_EXERCISE DIRECTIONS_
Exact reproduction is required for all entries.

_DATA IN THIS EXERCISE_
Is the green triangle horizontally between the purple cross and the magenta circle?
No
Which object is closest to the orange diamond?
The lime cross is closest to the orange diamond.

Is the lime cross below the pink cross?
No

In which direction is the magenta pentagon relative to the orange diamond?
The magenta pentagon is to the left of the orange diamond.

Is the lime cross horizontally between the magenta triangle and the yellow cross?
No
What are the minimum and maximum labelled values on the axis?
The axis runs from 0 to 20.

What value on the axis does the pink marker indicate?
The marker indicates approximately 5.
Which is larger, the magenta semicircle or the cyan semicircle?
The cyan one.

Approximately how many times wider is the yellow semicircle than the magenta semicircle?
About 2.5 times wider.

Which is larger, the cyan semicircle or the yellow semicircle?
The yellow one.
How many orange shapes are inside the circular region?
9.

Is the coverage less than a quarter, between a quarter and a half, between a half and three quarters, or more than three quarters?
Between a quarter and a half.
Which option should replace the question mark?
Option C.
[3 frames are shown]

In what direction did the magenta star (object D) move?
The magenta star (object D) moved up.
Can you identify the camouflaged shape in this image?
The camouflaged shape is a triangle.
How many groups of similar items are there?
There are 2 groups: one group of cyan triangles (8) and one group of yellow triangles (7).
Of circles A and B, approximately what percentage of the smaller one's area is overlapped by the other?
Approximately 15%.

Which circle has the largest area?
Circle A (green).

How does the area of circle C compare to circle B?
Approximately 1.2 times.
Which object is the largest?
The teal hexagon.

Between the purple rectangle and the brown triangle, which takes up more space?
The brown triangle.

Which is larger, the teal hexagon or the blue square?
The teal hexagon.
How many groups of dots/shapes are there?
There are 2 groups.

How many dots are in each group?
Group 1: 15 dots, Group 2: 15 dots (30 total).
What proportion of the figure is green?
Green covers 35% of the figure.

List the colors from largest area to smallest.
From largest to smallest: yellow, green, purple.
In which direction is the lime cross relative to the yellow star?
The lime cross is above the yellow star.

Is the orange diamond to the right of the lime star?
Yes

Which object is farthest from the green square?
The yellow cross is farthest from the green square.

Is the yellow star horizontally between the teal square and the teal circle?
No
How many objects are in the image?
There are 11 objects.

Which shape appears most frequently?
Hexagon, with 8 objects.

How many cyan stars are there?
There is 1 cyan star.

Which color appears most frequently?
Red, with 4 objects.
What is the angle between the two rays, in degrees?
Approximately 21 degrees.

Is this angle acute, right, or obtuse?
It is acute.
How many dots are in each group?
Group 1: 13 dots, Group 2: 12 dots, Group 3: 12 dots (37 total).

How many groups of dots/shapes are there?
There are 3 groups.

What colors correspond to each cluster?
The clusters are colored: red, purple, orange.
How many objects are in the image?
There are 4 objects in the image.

_RESPONSE_
Is the green triangle horizontally between the purple cross and the magenta circle?
No
Which object is closest to the orange diamond?
The lime cross is closest to the orange diamond.

Is the lime cross below the pink cross?
No

In which direction is the magenta pentagon relative to the orange diamond?
The magenta pentagon is to the left of the orange diamond.

Is the lime cross horizontally between the magenta triangle and the yellow cross?
No
What are the minimum and maximum labelled values on the axis?
The axis runs from 0 to 20.

What value on the axis does the pink marker indicate?
The marker indicates approximately 5.
Which is larger, the magenta semicircle or the cyan semicircle?
The cyan one.

Approximately how many times wider is the yellow semicircle than the magenta semicircle?
About 2.5 times wider.

Which is larger, the cyan semicircle or the yellow semicircle?
The yellow one.
How many orange shapes are inside the circular region?
9.

Is the coverage less than a quarter, between a quarter and a half, between a half and three quarters, or more than three quarters?
Between a quarter and a half.
Which option should replace the question mark?
Option C.
[3 frames are shown]

In what direction did the magenta star (object D) move?
The magenta star (object D) moved up.
Can you identify the camouflaged shape in this image?
The camouflaged shape is a triangle.
How many groups of similar items are there?
There are 2 groups: one group of cyan triangles (8) and one group of yellow triangles (7).
Of circles A and B, approximately what percentage of the smaller one's area is overlapped by the other?
Approximately 15%.

Which circle has the largest area?
Circle A (green).

How does the area of circle C compare to circle B?
Approximately 1.2 times.
Which object is the largest?
The teal hexagon.

Between the purple rectangle and the brown triangle, which takes up more space?
The brown triangle.

Which is larger, the teal hexagon or the blue square?
The teal hexagon.
How many groups of dots/shapes are there?
There are 2 groups.

How many dots are in each group?
Group 1: 15 dots, Group 2: 15 dots (30 total).
What proportion of the figure is green?
Green covers 35% of the figure.

List the colors from largest area to smallest.
From largest to smallest: yellow, green, purple.
In which direction is the lime cross relative to the yellow star?
The lime cross is above the yellow star.

Is the orange diamond to the right of the lime star?
Yes

Which object is farthest from the green square?
The yellow cross is farthest from the green square.

Is the yellow star horizontally between the teal square and the teal circle?
No
How many objects are in the image?
There are 11 objects.

Which shape appears most frequently?
Hexagon, with 8 objects.

How many cyan stars are there?
There is 1 cyan star.

Which color appears most frequently?
Red, with 4 objects.
What is the angle between the two rays, in degrees?
Approximately 21 degrees.

Is this angle acute, right, or obtuse?
It is acute.
How many dots are in each group?
Group 1: 13 dots, Group 2: 12 dots, Group 3: 12 dots (37 total).

How many groups of dots/shapes are there?
There are 3 groups.

What colors correspond to each cluster?
The clusters are colored: red, purple, orange.
How many objects are in the image?
There are 4 objects in the image.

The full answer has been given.